### PROBLEM TO SOLVE
From the records below, please print only the lines from the one containing "Order the semicircles" through the one containing "Approximately how many", both included. Skip the pictures.
[EXTRACTED ENTRIES start]
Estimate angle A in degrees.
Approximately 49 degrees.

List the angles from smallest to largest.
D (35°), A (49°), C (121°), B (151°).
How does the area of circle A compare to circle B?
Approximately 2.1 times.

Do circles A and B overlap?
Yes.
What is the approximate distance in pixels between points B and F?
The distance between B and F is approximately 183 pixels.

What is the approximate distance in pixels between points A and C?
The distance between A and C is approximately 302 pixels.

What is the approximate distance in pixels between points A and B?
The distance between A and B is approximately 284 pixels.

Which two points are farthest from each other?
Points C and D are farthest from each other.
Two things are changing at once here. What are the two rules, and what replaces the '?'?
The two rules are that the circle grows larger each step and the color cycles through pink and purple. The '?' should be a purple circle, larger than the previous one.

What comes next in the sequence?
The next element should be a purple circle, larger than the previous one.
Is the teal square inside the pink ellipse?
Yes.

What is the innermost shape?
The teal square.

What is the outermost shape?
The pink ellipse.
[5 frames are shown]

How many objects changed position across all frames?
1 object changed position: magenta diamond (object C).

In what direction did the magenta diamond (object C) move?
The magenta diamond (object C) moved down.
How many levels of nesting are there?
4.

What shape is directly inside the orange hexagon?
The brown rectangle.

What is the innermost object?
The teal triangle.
[EXTRACTED ENTRIES end]
[EXTRACTED ENTRIES start]
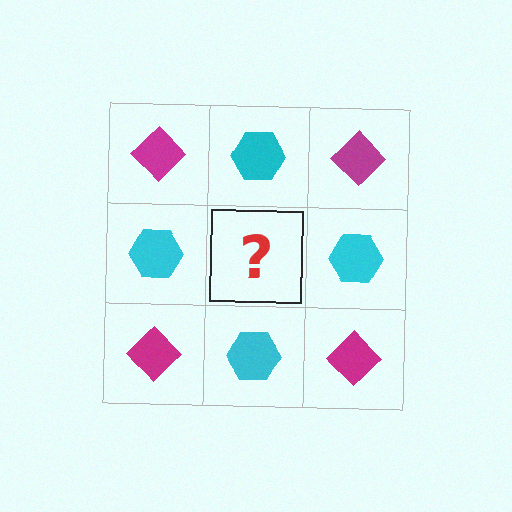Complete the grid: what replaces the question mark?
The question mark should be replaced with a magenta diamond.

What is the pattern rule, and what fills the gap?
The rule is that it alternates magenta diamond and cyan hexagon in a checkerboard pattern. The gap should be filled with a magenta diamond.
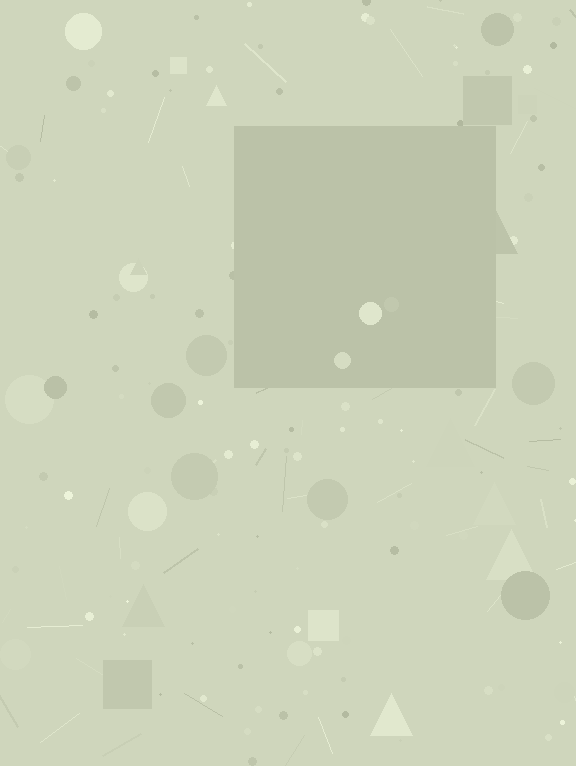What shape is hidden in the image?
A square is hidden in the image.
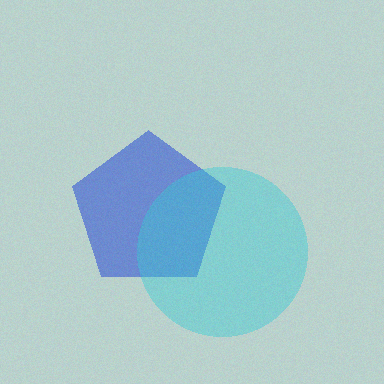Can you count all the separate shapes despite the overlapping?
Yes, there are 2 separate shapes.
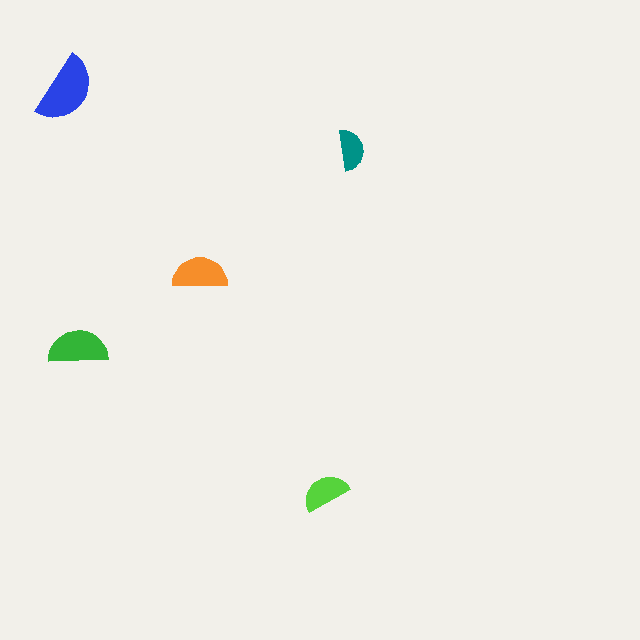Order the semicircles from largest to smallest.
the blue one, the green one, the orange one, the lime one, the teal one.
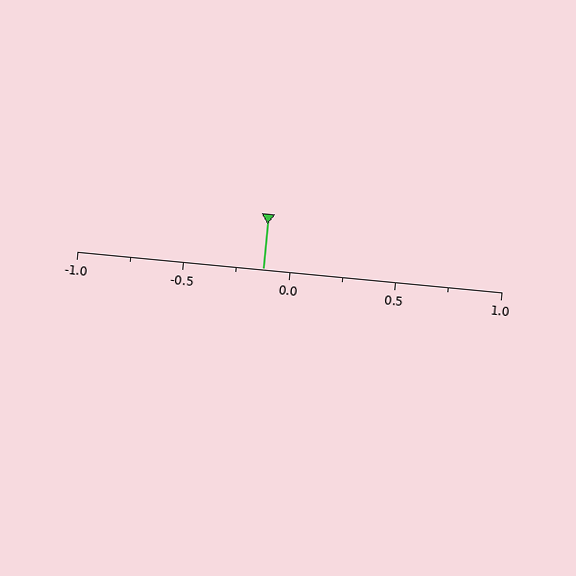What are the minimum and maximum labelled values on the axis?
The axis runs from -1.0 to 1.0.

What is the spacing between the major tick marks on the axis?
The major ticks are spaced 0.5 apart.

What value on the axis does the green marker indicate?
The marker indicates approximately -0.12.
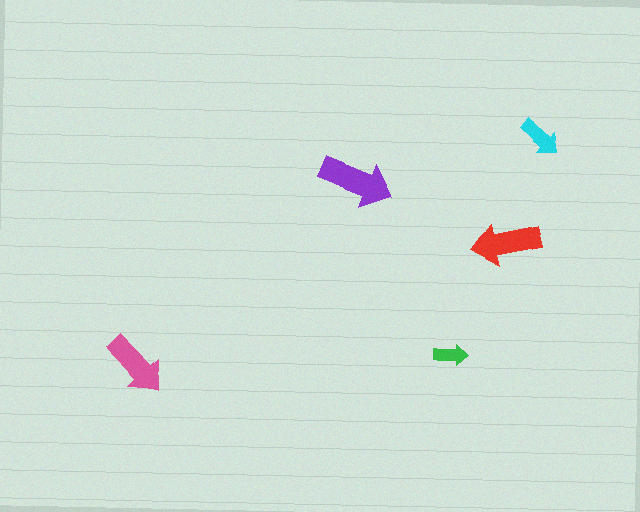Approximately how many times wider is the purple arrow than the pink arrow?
[EXTRACTED ENTRIES end]
### ANSWER TO THE EXERCISE
Order the semicircles from largest to smallest.
the blue one, the green one, the orange one, the lime one, the teal one.
What are the minimum and maximum labelled values on the axis?
The axis runs from -1.0 to 1.0.

What is the spacing between the major tick marks on the axis?
The major ticks are spaced 0.5 apart.

What value on the axis does the green marker indicate?
The marker indicates approximately -0.12.
Approximately how many times wider is the purple arrow than the pink arrow?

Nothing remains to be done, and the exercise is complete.